Objective
Reproduce the records below exactly as they appear, omitting any pictures they contain.

Records from a dataset
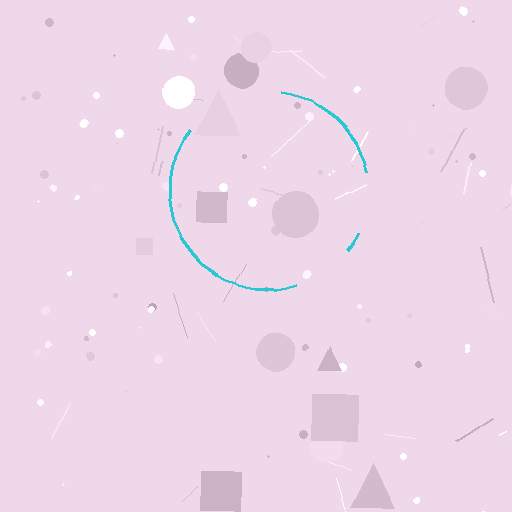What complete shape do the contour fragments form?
The contour fragments form a circle.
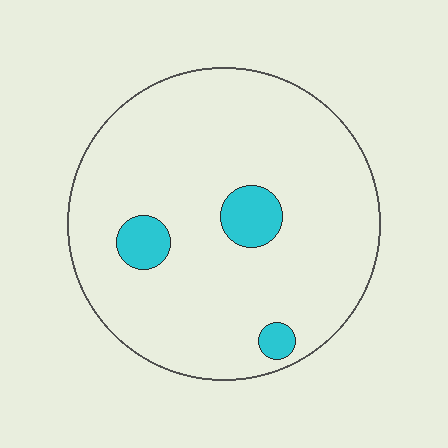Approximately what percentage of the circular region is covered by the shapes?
Approximately 10%.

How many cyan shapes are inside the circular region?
3.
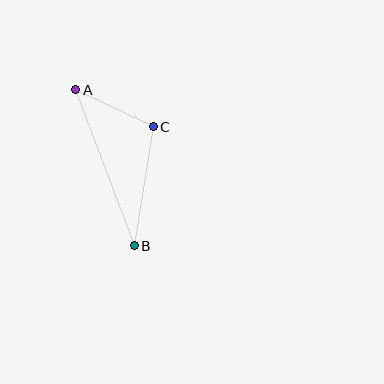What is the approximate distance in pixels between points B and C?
The distance between B and C is approximately 121 pixels.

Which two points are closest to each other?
Points A and C are closest to each other.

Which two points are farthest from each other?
Points A and B are farthest from each other.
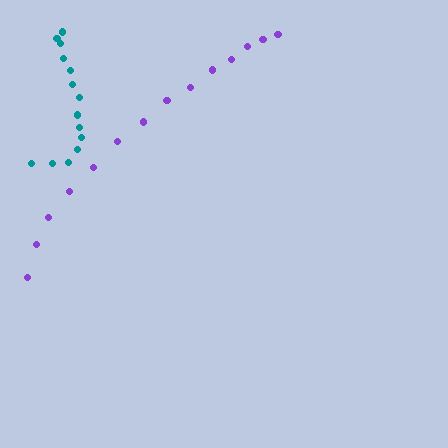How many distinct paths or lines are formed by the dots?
There are 2 distinct paths.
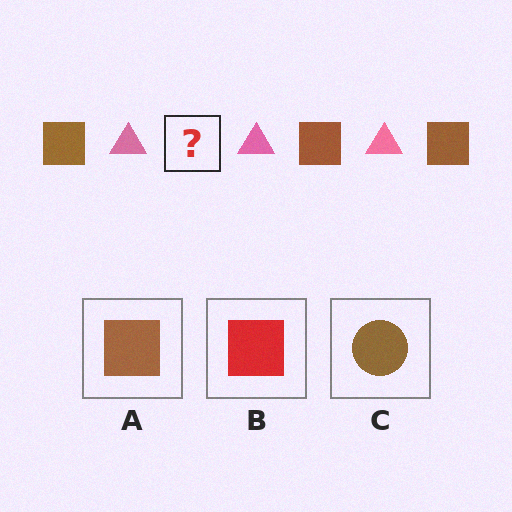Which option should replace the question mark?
Option A.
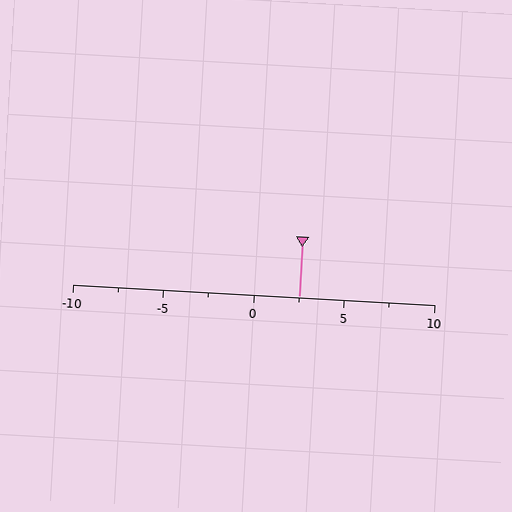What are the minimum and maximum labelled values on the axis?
The axis runs from -10 to 10.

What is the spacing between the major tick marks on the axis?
The major ticks are spaced 5 apart.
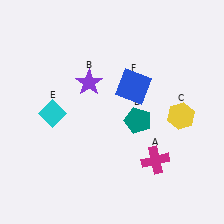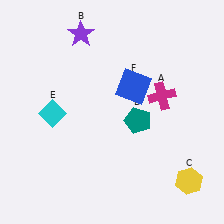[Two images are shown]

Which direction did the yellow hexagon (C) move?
The yellow hexagon (C) moved down.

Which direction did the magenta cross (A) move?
The magenta cross (A) moved up.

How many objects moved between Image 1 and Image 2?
3 objects moved between the two images.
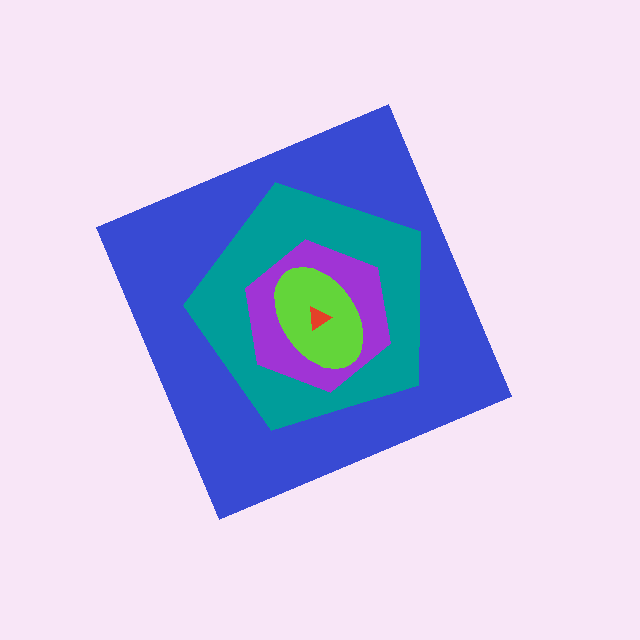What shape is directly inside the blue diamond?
The teal pentagon.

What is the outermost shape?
The blue diamond.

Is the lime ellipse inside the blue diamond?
Yes.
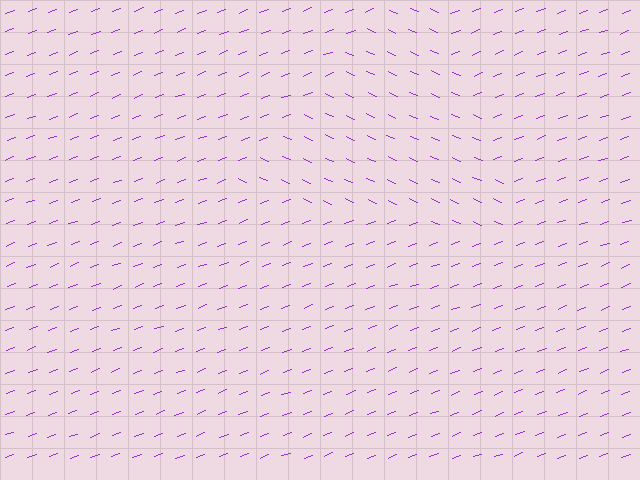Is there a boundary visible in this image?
Yes, there is a texture boundary formed by a change in line orientation.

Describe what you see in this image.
The image is filled with small purple line segments. A triangle region in the image has lines oriented differently from the surrounding lines, creating a visible texture boundary.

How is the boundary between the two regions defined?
The boundary is defined purely by a change in line orientation (approximately 45 degrees difference). All lines are the same color and thickness.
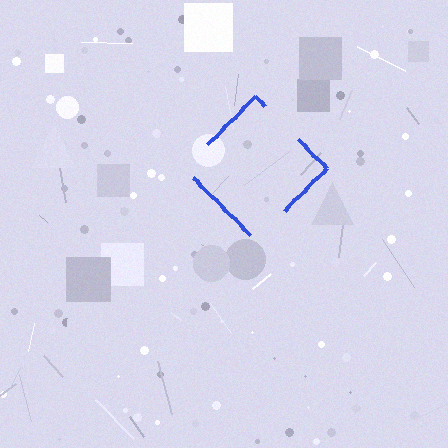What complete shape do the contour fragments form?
The contour fragments form a diamond.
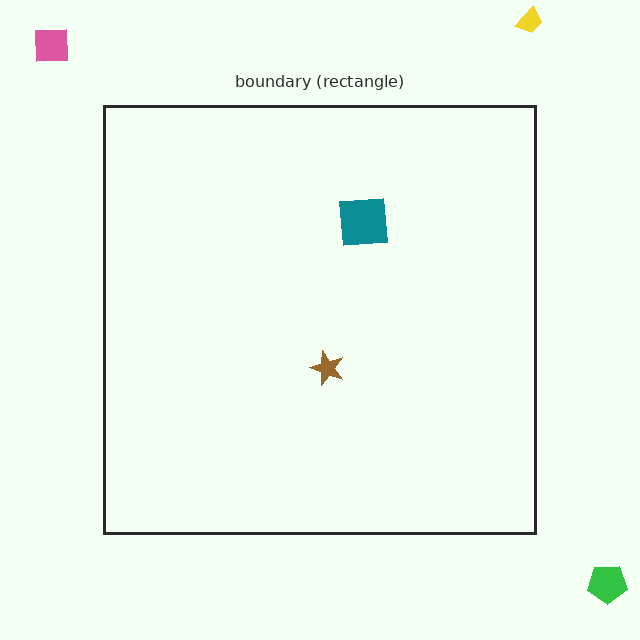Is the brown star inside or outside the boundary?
Inside.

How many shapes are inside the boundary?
2 inside, 3 outside.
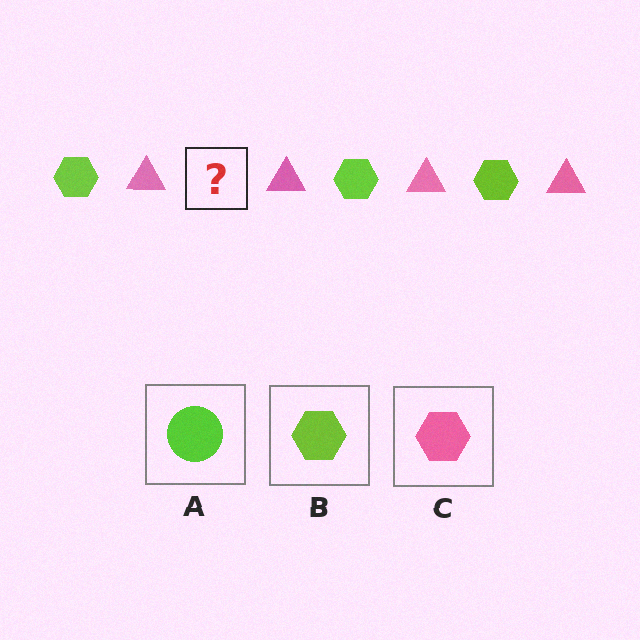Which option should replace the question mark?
Option B.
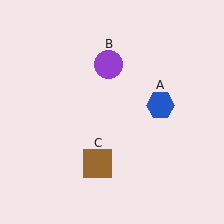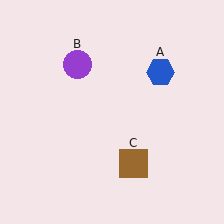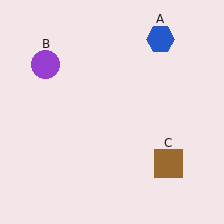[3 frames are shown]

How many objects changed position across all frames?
3 objects changed position: blue hexagon (object A), purple circle (object B), brown square (object C).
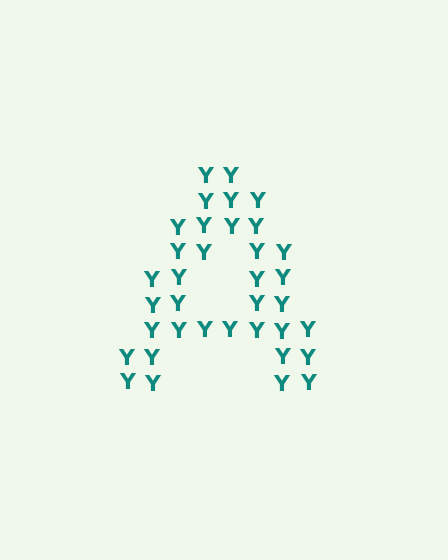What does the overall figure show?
The overall figure shows the letter A.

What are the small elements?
The small elements are letter Y's.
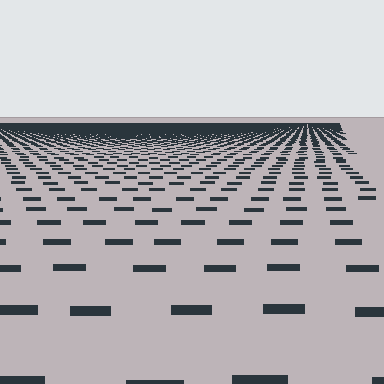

Problem solution
What complete shape do the contour fragments form?
The contour fragments form a circle.
Approximately what percentage of the circular region is covered by the shapes?
Approximately 10%.

How many cyan shapes are inside the circular region?
3.
What is the approximate distance in pixels between points B and C?
The distance between B and C is approximately 121 pixels.

Which two points are closest to each other?
Points A and C are closest to each other.

Which two points are farthest from each other?
Points A and B are farthest from each other.
How many distinct paths or lines are formed by the dots?
There are 2 distinct paths.
Which option should replace the question mark?
Option A.
What are the minimum and maximum labelled values on the axis?
The axis runs from -10 to 10.

What is the spacing between the major tick marks on the axis?
The major ticks are spaced 5 apart.
[Two images are shown]

Which direction did the yellow hexagon (C) move?
The yellow hexagon (C) moved down.

Which direction did the magenta cross (A) move?
The magenta cross (A) moved up.

How many objects moved between Image 1 and Image 2?
3 objects moved between the two images.
What shape is directly inside the blue diamond?
The teal pentagon.

What is the outermost shape?
The blue diamond.

Is the lime ellipse inside the blue diamond?
Yes.
Is there a boundary visible in this image?
Yes, there is a texture boundary formed by a change in line orientation.

Describe what you see in this image.
The image is filled with small purple line segments. A triangle region in the image has lines oriented differently from the surrounding lines, creating a visible texture boundary.

How is the boundary between the two regions defined?
The boundary is defined purely by a change in line orientation (approximately 45 degrees difference). All lines are the same color and thickness.
What complete shape do the contour fragments form?
The contour fragments form a diamond.
Is the brown star inside or outside the boundary?
Inside.

How many shapes are inside the boundary?
2 inside, 3 outside.
Which option should replace the question mark?
Option B.
[3 frames are shown]

How many objects changed position across all frames?
3 objects changed position: blue hexagon (object A), purple circle (object B), brown square (object C).
What does the overall figure show?
The overall figure shows the letter A.

What are the small elements?
The small elements are letter Y's.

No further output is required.